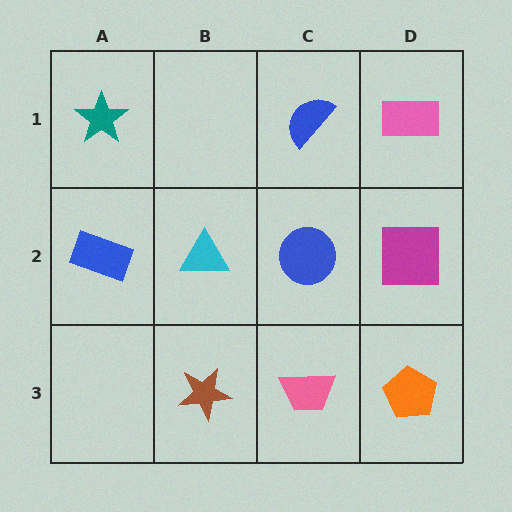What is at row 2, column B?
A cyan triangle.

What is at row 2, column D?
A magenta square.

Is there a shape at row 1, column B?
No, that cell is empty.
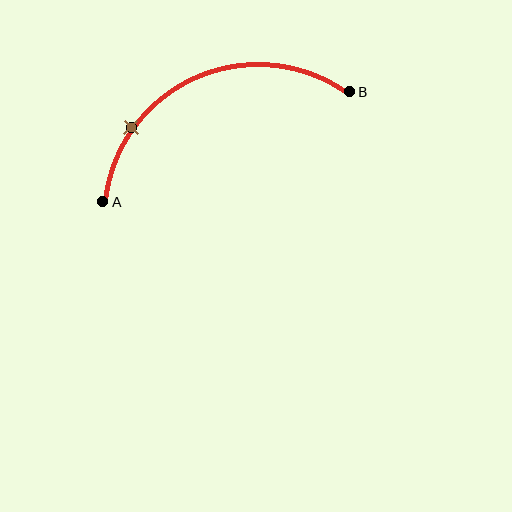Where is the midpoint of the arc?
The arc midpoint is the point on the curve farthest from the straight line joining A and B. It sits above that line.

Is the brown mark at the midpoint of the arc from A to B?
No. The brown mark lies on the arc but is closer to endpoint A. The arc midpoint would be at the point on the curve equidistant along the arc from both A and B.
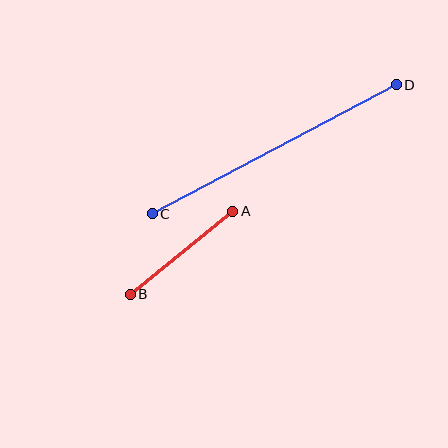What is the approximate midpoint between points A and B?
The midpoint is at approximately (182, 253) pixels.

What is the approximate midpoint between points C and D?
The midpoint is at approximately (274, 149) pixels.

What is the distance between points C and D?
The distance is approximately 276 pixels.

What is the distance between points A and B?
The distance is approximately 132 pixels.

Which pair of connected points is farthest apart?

Your task —
Without including any pictures, reproduce the listing exactly.

Final answer —
What is at row 2, column B?
A cyan triangle.

What is at row 2, column D?
A magenta square.

Is there a shape at row 1, column B?
No, that cell is empty.
Where is the midpoint of the arc?
The arc midpoint is the point on the curve farthest from the straight line joining A and B. It sits above that line.

Is the brown mark at the midpoint of the arc from A to B?
No. The brown mark lies on the arc but is closer to endpoint A. The arc midpoint would be at the point on the curve equidistant along the arc from both A and B.
What is the approximate midpoint between points A and B?
The midpoint is at approximately (182, 253) pixels.

What is the approximate midpoint between points C and D?
The midpoint is at approximately (274, 149) pixels.

What is the distance between points C and D?
The distance is approximately 276 pixels.

What is the distance between points A and B?
The distance is approximately 132 pixels.

Which pair of connected points is farthest apart?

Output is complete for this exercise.